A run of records
****************************************
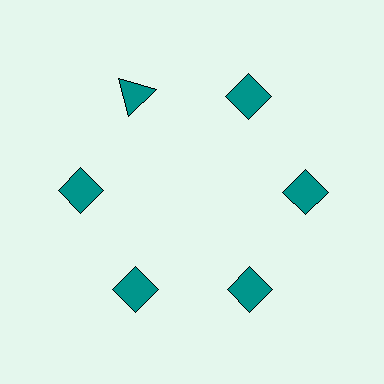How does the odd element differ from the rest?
It has a different shape: triangle instead of diamond.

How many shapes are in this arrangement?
There are 6 shapes arranged in a ring pattern.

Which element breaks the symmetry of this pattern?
****************************************
Above are the records; reproduce them exactly and leave out the pictures.

> [Exercise answer]
How does the odd element differ from the rest?
It has a different shape: triangle instead of diamond.

How many shapes are in this arrangement?
There are 6 shapes arranged in a ring pattern.

Which element breaks the symmetry of this pattern?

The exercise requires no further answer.